*LISTED ENTRIES*.
###

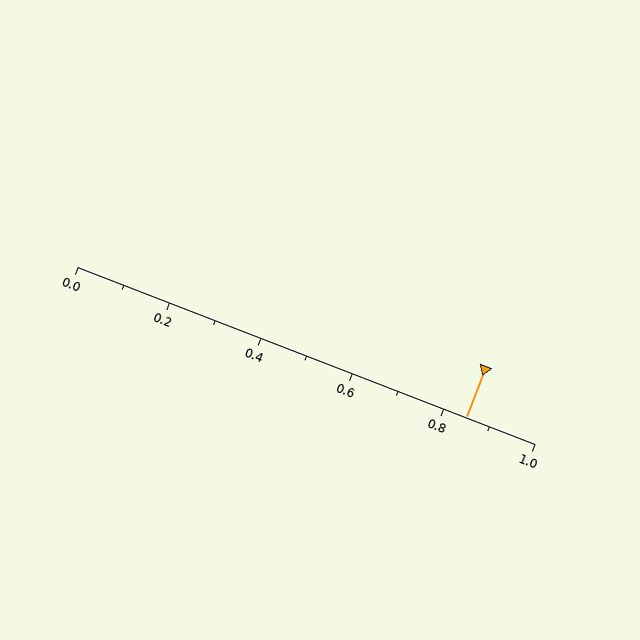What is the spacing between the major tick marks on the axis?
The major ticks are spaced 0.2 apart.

###

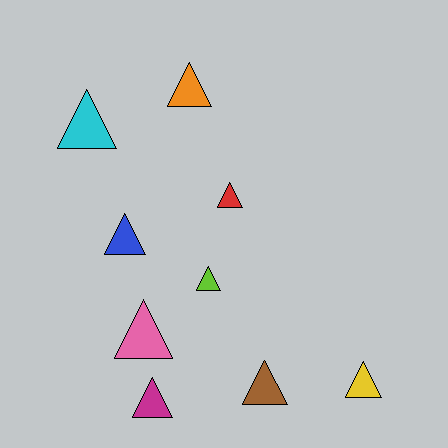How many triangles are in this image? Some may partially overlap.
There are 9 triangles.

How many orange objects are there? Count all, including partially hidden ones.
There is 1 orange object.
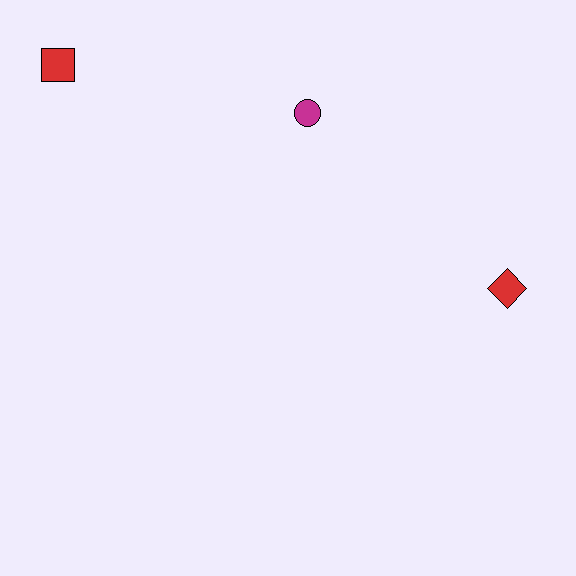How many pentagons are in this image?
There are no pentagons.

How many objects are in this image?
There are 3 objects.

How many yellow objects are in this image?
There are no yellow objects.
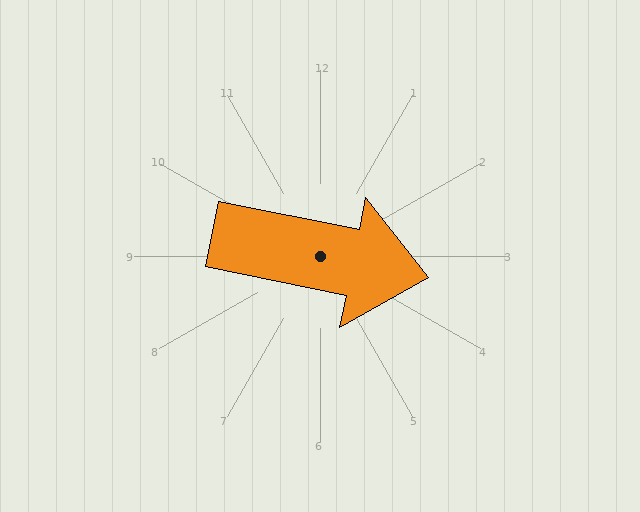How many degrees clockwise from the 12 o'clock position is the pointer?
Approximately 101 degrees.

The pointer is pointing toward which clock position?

###

Write out exactly the lines from the one that has "How many yellow objects are in this image?" down to the one that has "The pointer is", including both. Pictures stay out of the copy.

How many yellow objects are in this image?
There are no yellow objects.
How many degrees clockwise from the 12 o'clock position is the pointer?
Approximately 101 degrees.

The pointer is pointing toward which clock position?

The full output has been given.